**Task:**
Give again only the lines from the line that holds "How many shapes are in this arrangement?" to the end of the data, inclusive, omitting all pictures.
+++
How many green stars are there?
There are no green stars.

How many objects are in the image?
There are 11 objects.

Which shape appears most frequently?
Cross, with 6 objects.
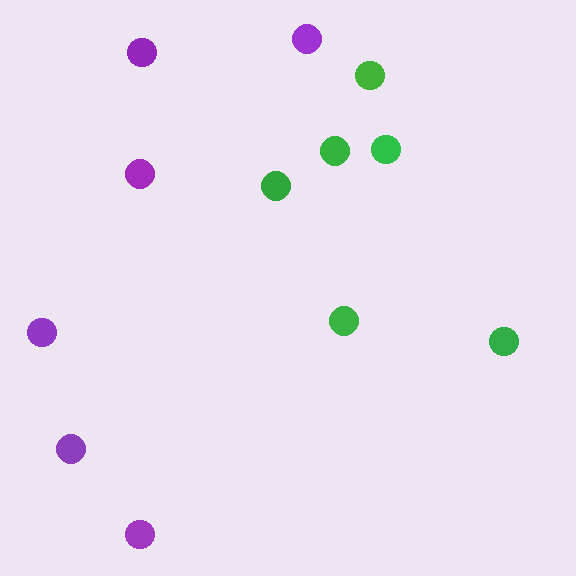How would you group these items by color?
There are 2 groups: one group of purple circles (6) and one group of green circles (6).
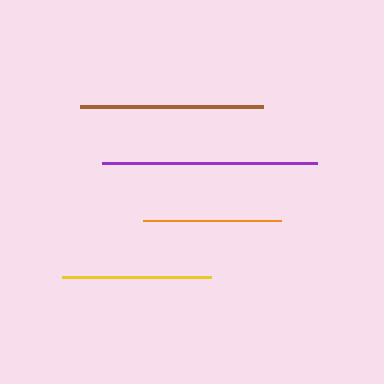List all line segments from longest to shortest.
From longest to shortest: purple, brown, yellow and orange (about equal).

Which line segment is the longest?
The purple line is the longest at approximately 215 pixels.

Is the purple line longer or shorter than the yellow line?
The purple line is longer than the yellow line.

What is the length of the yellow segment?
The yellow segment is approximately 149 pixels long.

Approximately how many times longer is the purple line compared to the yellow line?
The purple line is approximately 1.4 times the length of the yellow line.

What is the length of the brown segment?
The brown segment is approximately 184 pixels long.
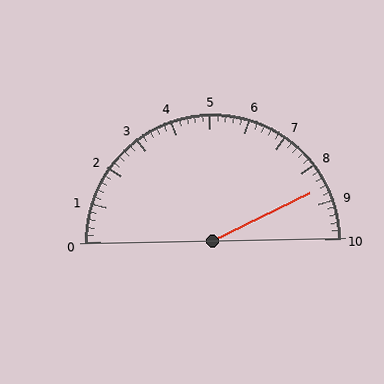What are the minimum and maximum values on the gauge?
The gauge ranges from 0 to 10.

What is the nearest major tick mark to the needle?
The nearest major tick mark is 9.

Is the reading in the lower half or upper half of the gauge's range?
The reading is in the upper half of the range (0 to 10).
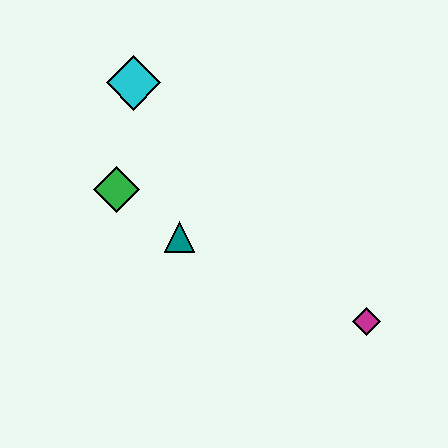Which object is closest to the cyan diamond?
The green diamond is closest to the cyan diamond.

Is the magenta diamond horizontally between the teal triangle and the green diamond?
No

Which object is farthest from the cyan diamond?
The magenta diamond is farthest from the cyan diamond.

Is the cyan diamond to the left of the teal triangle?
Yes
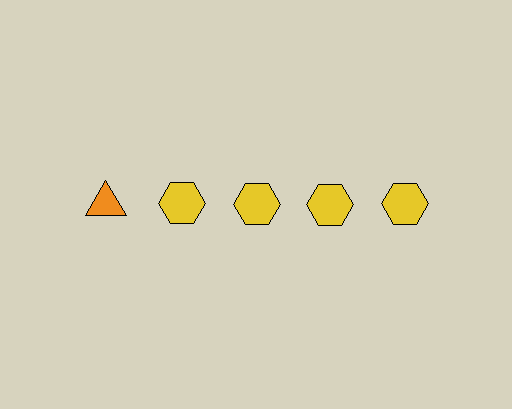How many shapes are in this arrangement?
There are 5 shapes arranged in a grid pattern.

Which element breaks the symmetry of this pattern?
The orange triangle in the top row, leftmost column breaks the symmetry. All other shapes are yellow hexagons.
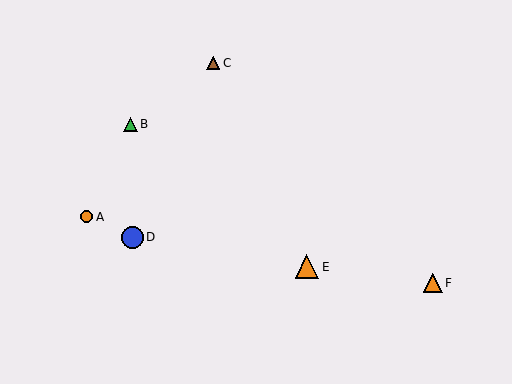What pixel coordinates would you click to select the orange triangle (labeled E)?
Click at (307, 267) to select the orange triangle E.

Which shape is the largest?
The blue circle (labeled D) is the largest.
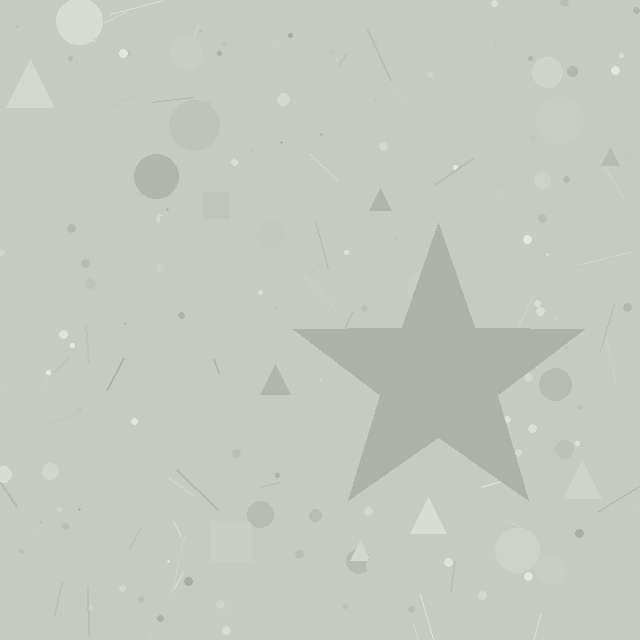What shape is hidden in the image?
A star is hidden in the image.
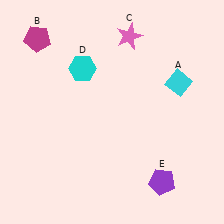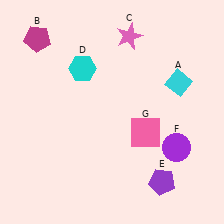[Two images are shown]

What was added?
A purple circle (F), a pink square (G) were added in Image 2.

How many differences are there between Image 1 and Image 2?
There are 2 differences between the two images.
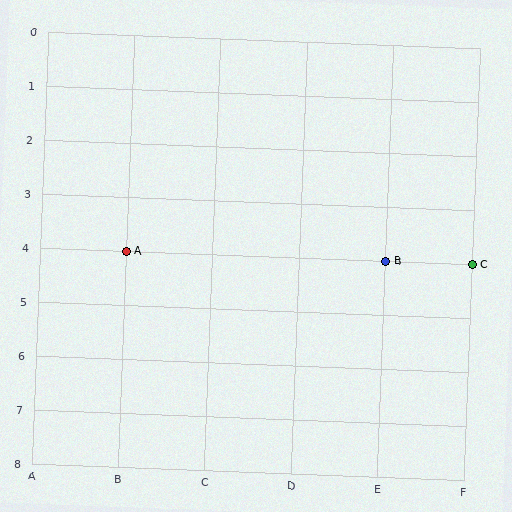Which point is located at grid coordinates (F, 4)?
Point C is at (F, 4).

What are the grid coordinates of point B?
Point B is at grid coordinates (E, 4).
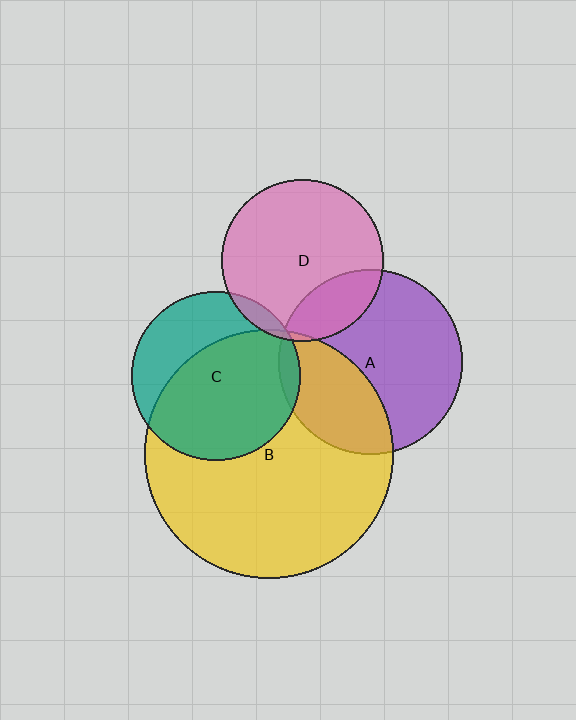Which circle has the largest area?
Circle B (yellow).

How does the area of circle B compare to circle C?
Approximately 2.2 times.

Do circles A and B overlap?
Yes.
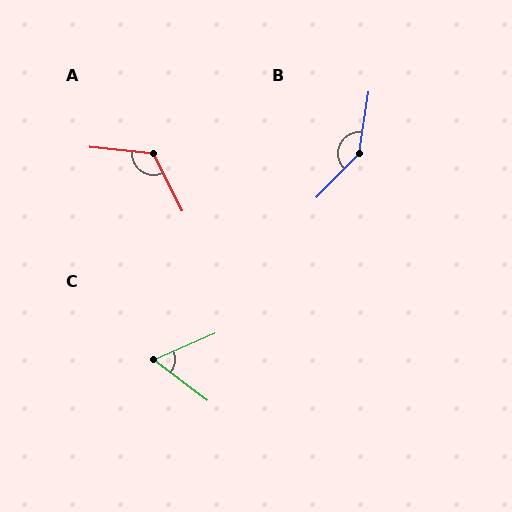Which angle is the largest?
+++
**Result of the task:**
How many shapes are in this arrangement?
There are 5 shapes arranged in a grid pattern.

Which element breaks the symmetry of this pattern?
The orange triangle in the top row, leftmost column breaks the symmetry. All other shapes are yellow hexagons.
What pixel coordinates would you click to select the orange triangle (labeled E)?
Click at (307, 267) to select the orange triangle E.

Which shape is the largest?
The blue circle (labeled D) is the largest.
What shape is hidden in the image?
A star is hidden in the image.
[Two images are shown]

What was added?
A purple circle (F), a pink square (G) were added in Image 2.

How many differences are there between Image 1 and Image 2?
There are 2 differences between the two images.
Which point is located at grid coordinates (F, 4)?
Point C is at (F, 4).

What are the grid coordinates of point B?
Point B is at grid coordinates (E, 4).
Which circle has the largest area?
Circle B (yellow).

How does the area of circle B compare to circle C?
Approximately 2.2 times.

Do circles A and B overlap?
Yes.
Which angle is the largest?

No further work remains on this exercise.